#### [Short exercise]
Set down exactly, please, each line from the one containing "Which object is farthest" through the one containing "How many sides does the implied figure have?", both lines included, and no other line.

— start The records —

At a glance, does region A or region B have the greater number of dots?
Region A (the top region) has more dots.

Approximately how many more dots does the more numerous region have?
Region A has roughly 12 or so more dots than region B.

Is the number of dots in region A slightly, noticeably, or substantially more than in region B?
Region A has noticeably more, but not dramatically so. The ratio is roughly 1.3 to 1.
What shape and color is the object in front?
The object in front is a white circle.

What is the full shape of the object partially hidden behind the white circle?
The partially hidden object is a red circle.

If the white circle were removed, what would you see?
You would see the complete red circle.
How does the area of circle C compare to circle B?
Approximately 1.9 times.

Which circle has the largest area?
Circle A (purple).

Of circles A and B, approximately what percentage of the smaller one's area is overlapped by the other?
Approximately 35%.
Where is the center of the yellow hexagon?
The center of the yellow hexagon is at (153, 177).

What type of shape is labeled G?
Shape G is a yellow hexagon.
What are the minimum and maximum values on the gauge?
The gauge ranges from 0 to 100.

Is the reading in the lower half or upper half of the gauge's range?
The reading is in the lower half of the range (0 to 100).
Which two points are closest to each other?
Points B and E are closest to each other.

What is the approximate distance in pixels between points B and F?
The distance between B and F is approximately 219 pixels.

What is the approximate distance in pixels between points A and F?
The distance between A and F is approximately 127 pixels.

— end The records —
— start The records —

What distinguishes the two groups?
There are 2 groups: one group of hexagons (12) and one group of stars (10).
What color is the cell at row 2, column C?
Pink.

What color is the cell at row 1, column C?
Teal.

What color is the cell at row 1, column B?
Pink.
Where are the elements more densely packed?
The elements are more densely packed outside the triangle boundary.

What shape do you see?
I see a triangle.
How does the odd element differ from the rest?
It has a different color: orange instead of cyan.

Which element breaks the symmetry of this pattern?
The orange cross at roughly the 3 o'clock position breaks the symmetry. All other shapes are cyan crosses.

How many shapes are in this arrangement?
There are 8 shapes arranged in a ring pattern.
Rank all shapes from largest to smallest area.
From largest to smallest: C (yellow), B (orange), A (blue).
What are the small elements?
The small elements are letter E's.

— end The records —
— start The records —

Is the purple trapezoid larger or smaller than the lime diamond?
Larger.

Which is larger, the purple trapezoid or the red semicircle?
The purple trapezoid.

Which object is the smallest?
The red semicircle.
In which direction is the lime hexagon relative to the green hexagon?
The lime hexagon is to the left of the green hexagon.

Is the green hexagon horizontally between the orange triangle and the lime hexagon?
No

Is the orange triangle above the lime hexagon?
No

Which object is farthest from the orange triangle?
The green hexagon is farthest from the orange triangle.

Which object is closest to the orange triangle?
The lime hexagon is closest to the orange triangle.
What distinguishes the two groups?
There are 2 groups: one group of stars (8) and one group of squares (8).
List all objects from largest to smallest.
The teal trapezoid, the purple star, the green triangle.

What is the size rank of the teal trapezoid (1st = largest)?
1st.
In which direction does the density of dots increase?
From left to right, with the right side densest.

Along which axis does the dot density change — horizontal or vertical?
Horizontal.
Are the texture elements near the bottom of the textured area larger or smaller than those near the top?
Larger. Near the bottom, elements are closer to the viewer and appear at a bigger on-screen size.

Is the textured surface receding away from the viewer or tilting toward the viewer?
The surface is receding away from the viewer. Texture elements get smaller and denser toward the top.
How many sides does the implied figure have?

— end The records —

#### [Reply to the task]
Which object is farthest from the orange triangle?
The green hexagon is farthest from the orange triangle.

Which object is closest to the orange triangle?
The lime hexagon is closest to the orange triangle.
What distinguishes the two groups?
There are 2 groups: one group of stars (8) and one group of squares (8).
List all objects from largest to smallest.
The teal trapezoid, the purple star, the green triangle.

What is the size rank of the teal trapezoid (1st = largest)?
1st.
In which direction does the density of dots increase?
From left to right, with the right side densest.

Along which axis does the dot density change — horizontal or vertical?
Horizontal.
Are the texture elements near the bottom of the textured area larger or smaller than those near the top?
Larger. Near the bottom, elements are closer to the viewer and appear at a bigger on-screen size.

Is the textured surface receding away from the viewer or tilting toward the viewer?
The surface is receding away from the viewer. Texture elements get smaller and denser toward the top.
How many sides does the implied figure have?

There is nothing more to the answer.